[BEGIN]

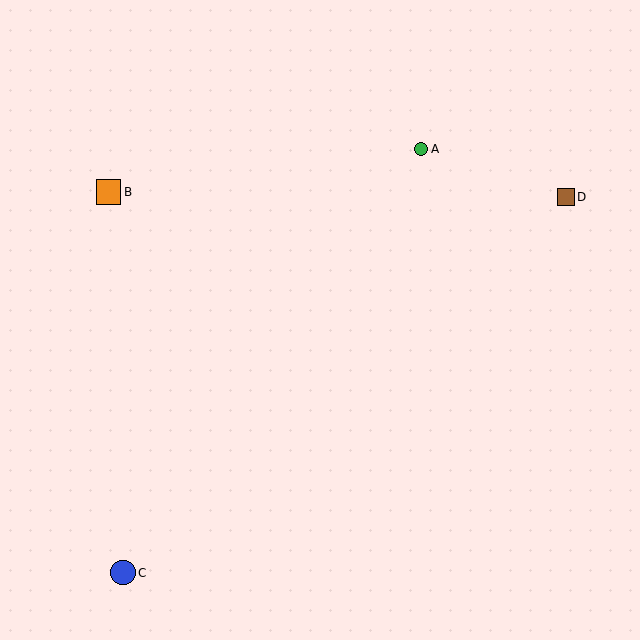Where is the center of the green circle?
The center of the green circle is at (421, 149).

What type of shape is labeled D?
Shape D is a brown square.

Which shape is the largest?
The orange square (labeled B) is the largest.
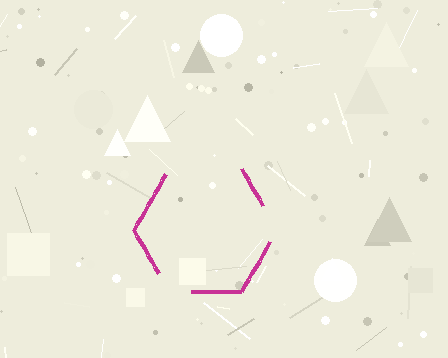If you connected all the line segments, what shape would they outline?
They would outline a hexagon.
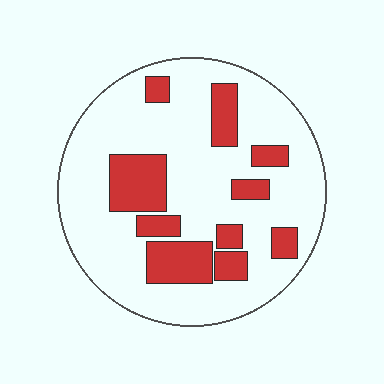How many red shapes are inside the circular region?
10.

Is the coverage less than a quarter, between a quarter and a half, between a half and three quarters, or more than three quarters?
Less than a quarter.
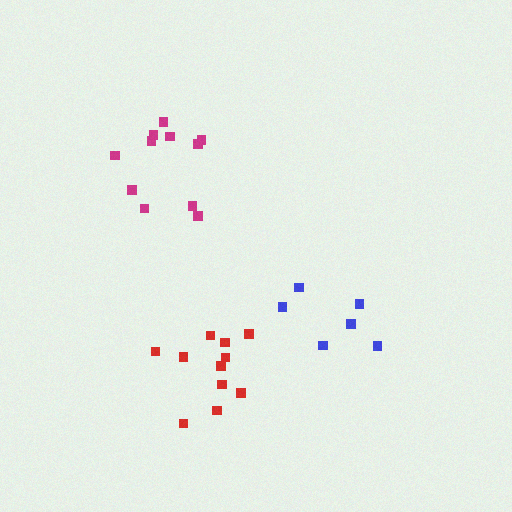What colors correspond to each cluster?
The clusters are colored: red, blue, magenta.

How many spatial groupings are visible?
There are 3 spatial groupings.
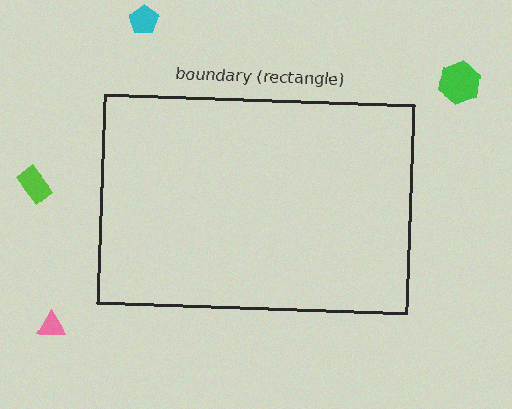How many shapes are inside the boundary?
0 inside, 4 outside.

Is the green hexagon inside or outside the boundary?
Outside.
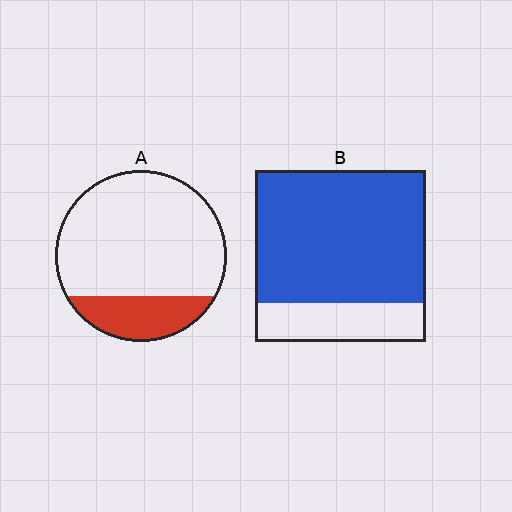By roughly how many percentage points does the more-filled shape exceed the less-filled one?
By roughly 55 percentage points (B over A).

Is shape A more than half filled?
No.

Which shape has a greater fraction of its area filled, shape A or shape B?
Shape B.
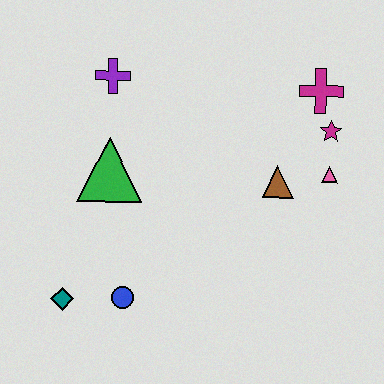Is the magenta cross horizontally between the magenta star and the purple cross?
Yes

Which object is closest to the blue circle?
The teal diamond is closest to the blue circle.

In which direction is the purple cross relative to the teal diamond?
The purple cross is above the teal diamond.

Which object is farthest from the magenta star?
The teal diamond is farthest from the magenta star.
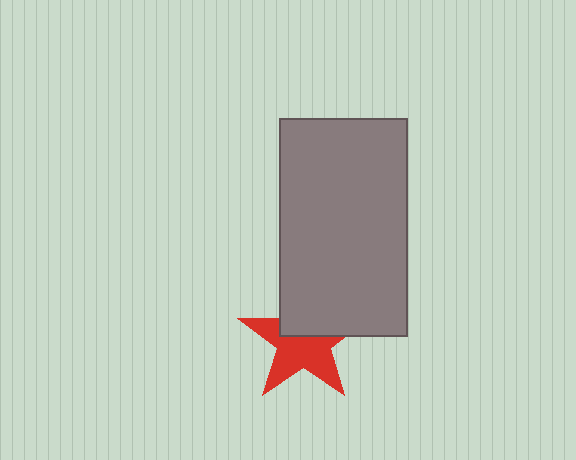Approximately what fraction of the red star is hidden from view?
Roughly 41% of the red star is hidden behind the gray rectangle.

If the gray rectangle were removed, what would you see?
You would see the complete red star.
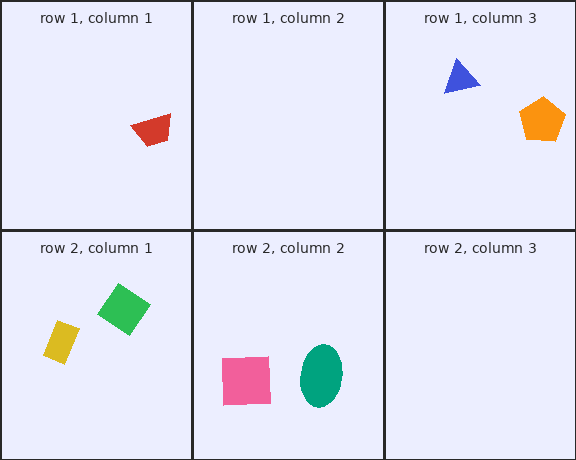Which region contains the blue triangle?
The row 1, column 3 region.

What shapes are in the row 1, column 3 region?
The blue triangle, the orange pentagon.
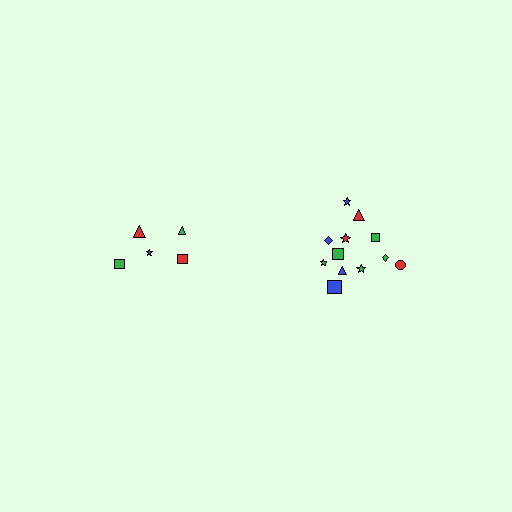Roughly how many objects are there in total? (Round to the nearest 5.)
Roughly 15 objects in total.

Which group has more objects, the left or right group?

[END]

#### SET PROBLEM:
Every record above should be written out again without change, except that the pictures are left out.

#### RESULT BELOW:
Where is the center of the green circle?
The center of the green circle is at (421, 149).

What type of shape is labeled D?
Shape D is a brown square.

Which shape is the largest?
The orange square (labeled B) is the largest.
If you connected all the line segments, what shape would they outline?
They would outline a hexagon.
How many red shapes are inside the circular region?
10.

Is the coverage less than a quarter, between a quarter and a half, between a half and three quarters, or more than three quarters?
Less than a quarter.
What colors correspond to each cluster?
The clusters are colored: red, blue, magenta.

How many spatial groupings are visible?
There are 3 spatial groupings.
How many shapes are inside the boundary?
0 inside, 4 outside.

Is the green hexagon inside or outside the boundary?
Outside.
By roughly how many percentage points does the more-filled shape exceed the less-filled one?
By roughly 55 percentage points (B over A).

Is shape A more than half filled?
No.

Which shape has a greater fraction of its area filled, shape A or shape B?
Shape B.
Is the magenta cross horizontally between the magenta star and the purple cross?
Yes

Which object is closest to the blue circle?
The teal diamond is closest to the blue circle.

In which direction is the purple cross relative to the teal diamond?
The purple cross is above the teal diamond.

Which object is farthest from the magenta star?
The teal diamond is farthest from the magenta star.
Approximately what fraction of the red star is hidden from view?
Roughly 41% of the red star is hidden behind the gray rectangle.

If the gray rectangle were removed, what would you see?
You would see the complete red star.
Which region contains the blue triangle?
The row 1, column 3 region.

What shapes are in the row 1, column 3 region?
The blue triangle, the orange pentagon.
Roughly how many objects are there in total? (Round to the nearest 5.)
Roughly 15 objects in total.

Which group has more objects, the left or right group?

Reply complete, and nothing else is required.